-- Start Data extract --

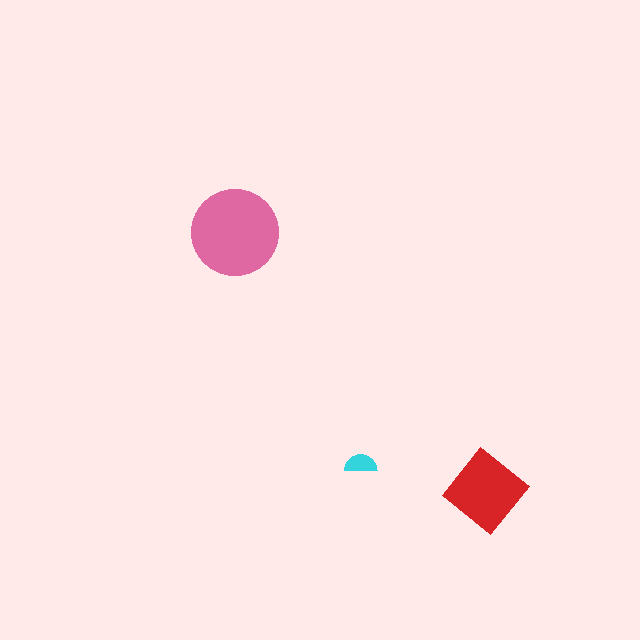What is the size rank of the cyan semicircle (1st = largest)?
3rd.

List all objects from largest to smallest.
The pink circle, the red diamond, the cyan semicircle.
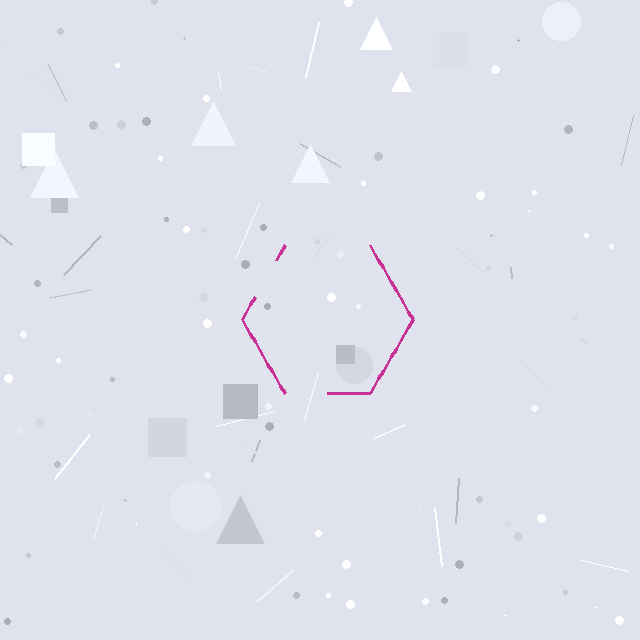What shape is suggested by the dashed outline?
The dashed outline suggests a hexagon.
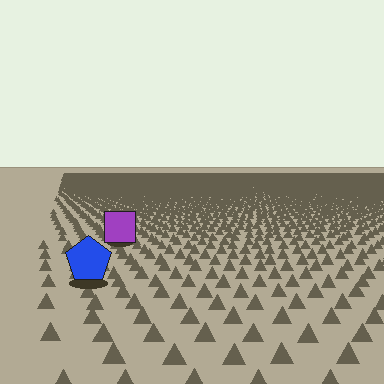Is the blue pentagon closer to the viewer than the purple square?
Yes. The blue pentagon is closer — you can tell from the texture gradient: the ground texture is coarser near it.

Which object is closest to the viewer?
The blue pentagon is closest. The texture marks near it are larger and more spread out.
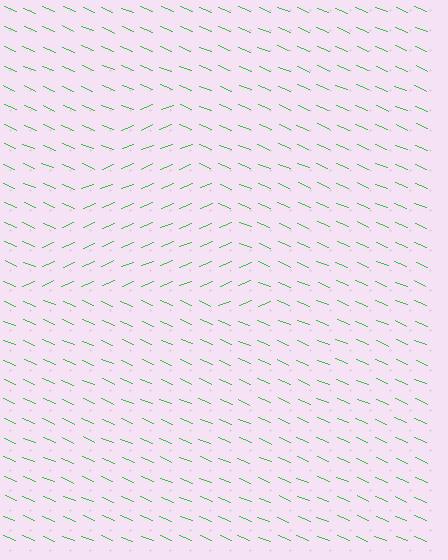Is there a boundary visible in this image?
Yes, there is a texture boundary formed by a change in line orientation.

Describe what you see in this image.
The image is filled with small green line segments. A triangle region in the image has lines oriented differently from the surrounding lines, creating a visible texture boundary.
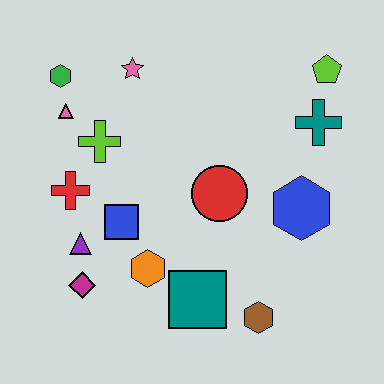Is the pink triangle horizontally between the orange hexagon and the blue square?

-- End Data extract --

* Written task: Without the pictures, write out the whole listing above exactly as it appears.

* Response:
What is the size rank of the cyan semicircle (1st = largest)?
3rd.

List all objects from largest to smallest.
The pink circle, the red diamond, the cyan semicircle.
What shape is suggested by the dashed outline?
The dashed outline suggests a hexagon.
Is the blue pentagon closer to the viewer than the purple square?
Yes. The blue pentagon is closer — you can tell from the texture gradient: the ground texture is coarser near it.

Which object is closest to the viewer?
The blue pentagon is closest. The texture marks near it are larger and more spread out.
Is there a boundary visible in this image?
Yes, there is a texture boundary formed by a change in line orientation.

Describe what you see in this image.
The image is filled with small green line segments. A triangle region in the image has lines oriented differently from the surrounding lines, creating a visible texture boundary.
Is the pink triangle horizontally between the orange hexagon and the blue square?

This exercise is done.